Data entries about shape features
========================================================================
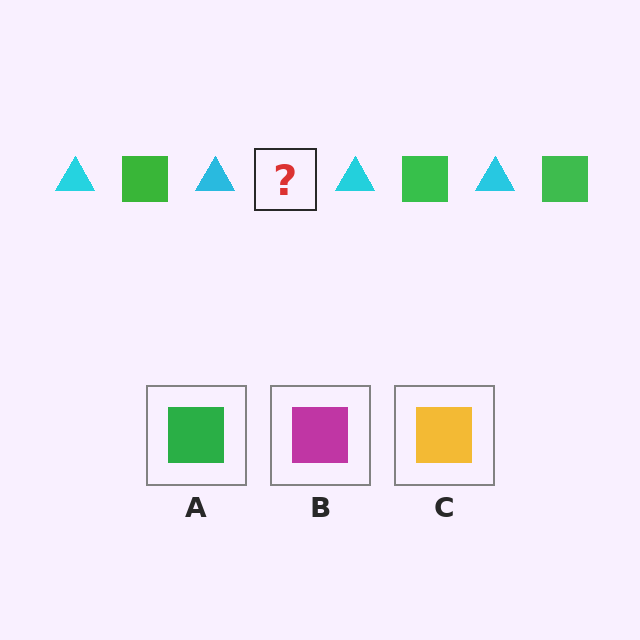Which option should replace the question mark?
Option A.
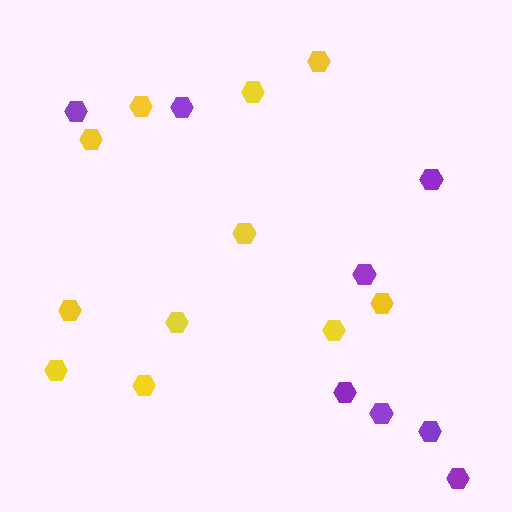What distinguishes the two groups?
There are 2 groups: one group of purple hexagons (8) and one group of yellow hexagons (11).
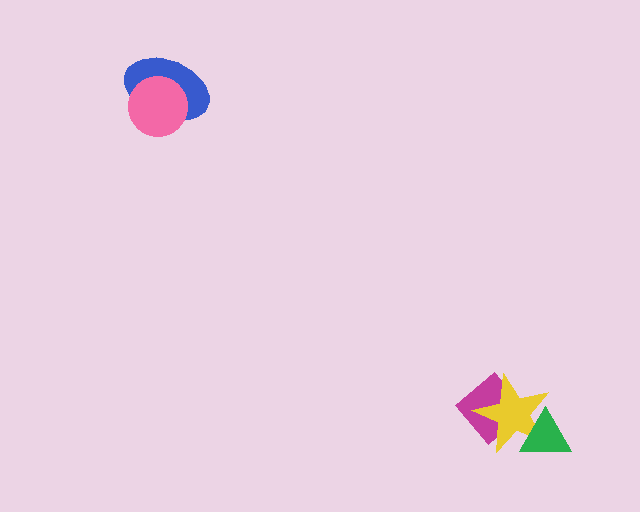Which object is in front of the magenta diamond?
The yellow star is in front of the magenta diamond.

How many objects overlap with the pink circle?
1 object overlaps with the pink circle.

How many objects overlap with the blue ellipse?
1 object overlaps with the blue ellipse.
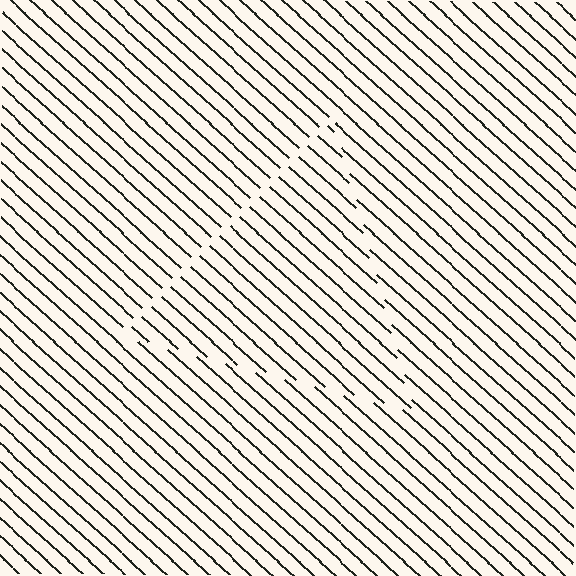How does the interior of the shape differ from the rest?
The interior of the shape contains the same grating, shifted by half a period — the contour is defined by the phase discontinuity where line-ends from the inner and outer gratings abut.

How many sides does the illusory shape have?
3 sides — the line-ends trace a triangle.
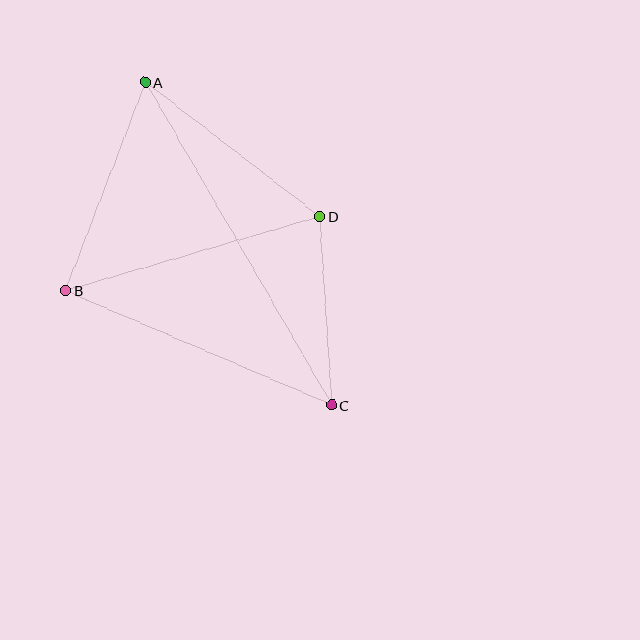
========================================================================
**Exercise task**
Exactly reproduce the lines beginning at the one that contains "How many objects overlap with the blue" and ending at the final line of the material, with the pictures left out.

**Reply to the task**
How many objects overlap with the blue ellipse?
1 object overlaps with the blue ellipse.
How does the interior of the shape differ from the rest?
The interior of the shape contains the same grating, shifted by half a period — the contour is defined by the phase discontinuity where line-ends from the inner and outer gratings abut.

How many sides does the illusory shape have?
3 sides — the line-ends trace a triangle.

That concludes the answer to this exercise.